## [What is being asked]
Transcribe the lines exactly, beginning with the one that contains "Are the two" and ending with the final line of the records. Do not transcribe pictures.

## [Provided data]

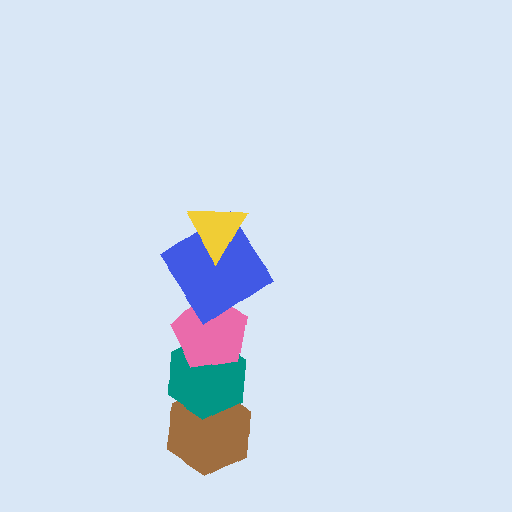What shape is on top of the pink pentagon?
The blue diamond is on top of the pink pentagon.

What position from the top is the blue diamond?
The blue diamond is 2nd from the top.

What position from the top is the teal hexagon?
The teal hexagon is 4th from the top.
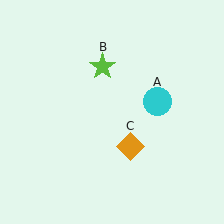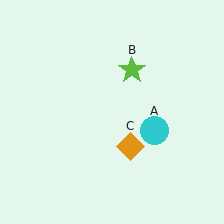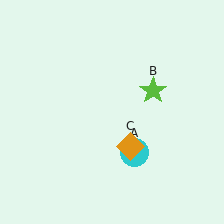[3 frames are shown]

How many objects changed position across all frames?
2 objects changed position: cyan circle (object A), lime star (object B).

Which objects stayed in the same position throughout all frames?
Orange diamond (object C) remained stationary.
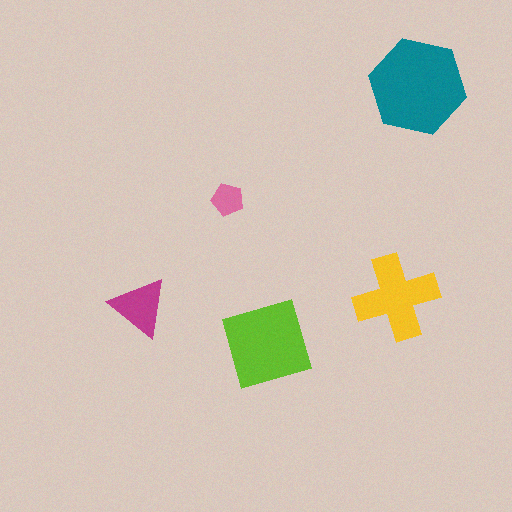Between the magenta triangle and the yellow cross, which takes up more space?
The yellow cross.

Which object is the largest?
The teal hexagon.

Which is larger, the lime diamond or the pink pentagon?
The lime diamond.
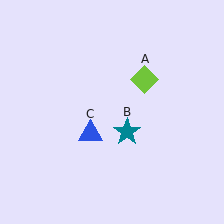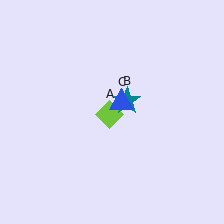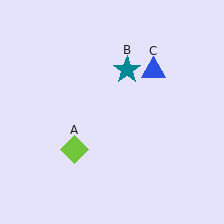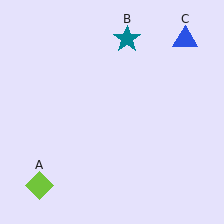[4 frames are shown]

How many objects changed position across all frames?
3 objects changed position: lime diamond (object A), teal star (object B), blue triangle (object C).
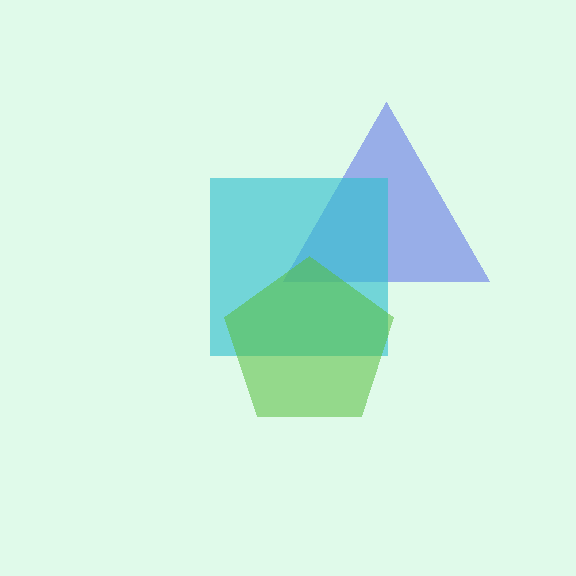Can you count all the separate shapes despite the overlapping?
Yes, there are 3 separate shapes.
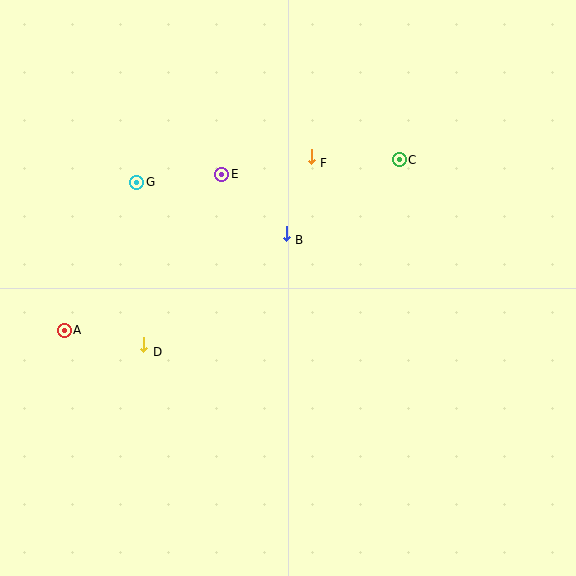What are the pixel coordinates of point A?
Point A is at (64, 330).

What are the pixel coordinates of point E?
Point E is at (222, 174).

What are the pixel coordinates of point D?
Point D is at (144, 352).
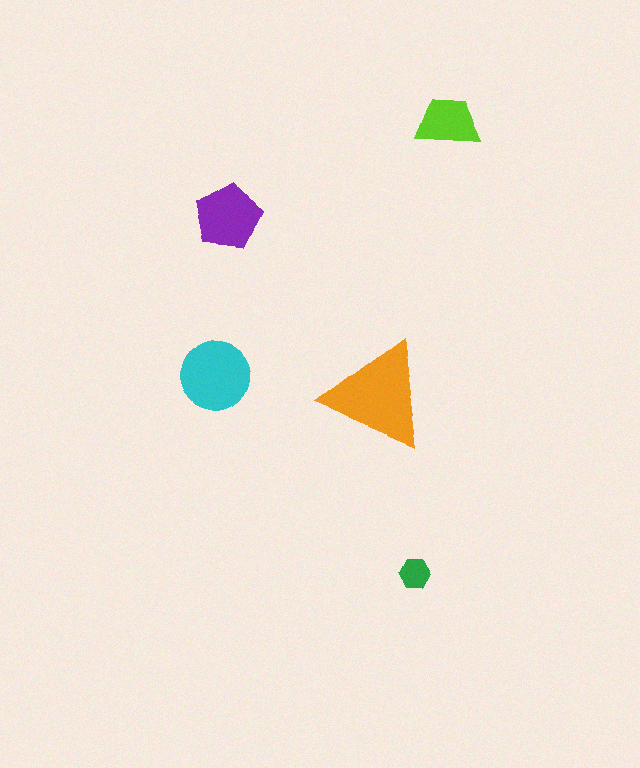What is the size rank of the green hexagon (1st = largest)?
5th.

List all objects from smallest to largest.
The green hexagon, the lime trapezoid, the purple pentagon, the cyan circle, the orange triangle.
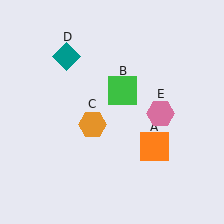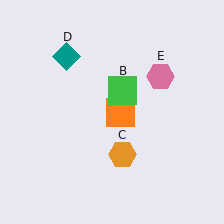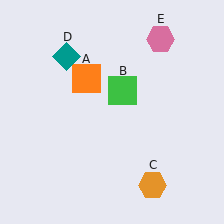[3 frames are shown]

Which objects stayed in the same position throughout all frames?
Green square (object B) and teal diamond (object D) remained stationary.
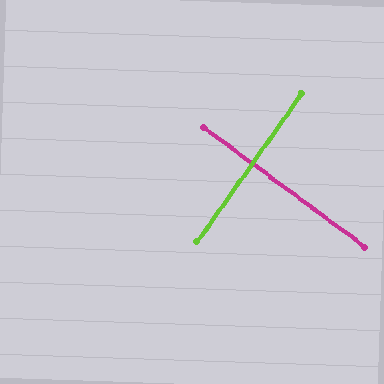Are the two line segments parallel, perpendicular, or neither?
Perpendicular — they meet at approximately 89°.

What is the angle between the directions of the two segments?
Approximately 89 degrees.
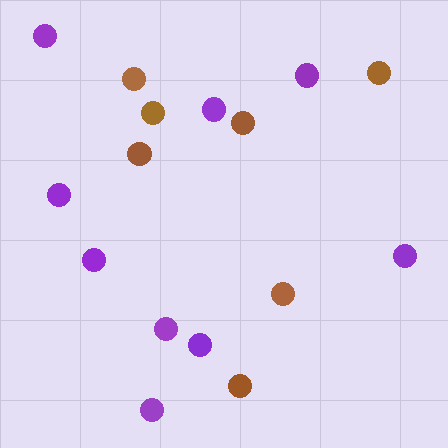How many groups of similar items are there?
There are 2 groups: one group of purple circles (9) and one group of brown circles (7).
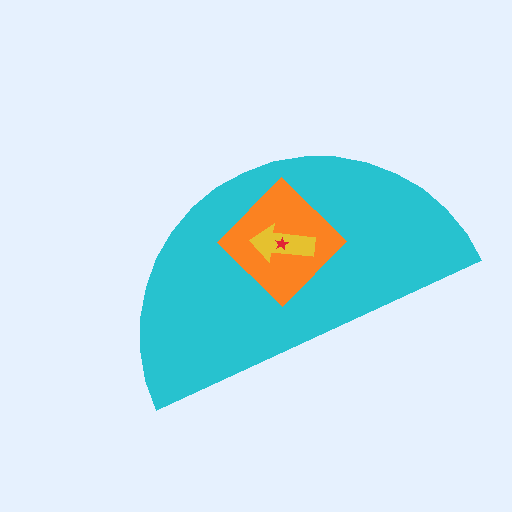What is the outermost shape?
The cyan semicircle.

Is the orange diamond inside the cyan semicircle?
Yes.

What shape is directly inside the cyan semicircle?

## [The result]
Are the two line segments parallel, perpendicular, or neither?
Perpendicular — they meet at approximately 89°.

What is the angle between the directions of the two segments?
Approximately 89 degrees.
How many groups of similar items are there?
There are 2 groups: one group of purple circles (9) and one group of brown circles (7).
What is the outermost shape?
The cyan semicircle.

Is the orange diamond inside the cyan semicircle?
Yes.

What shape is directly inside the cyan semicircle?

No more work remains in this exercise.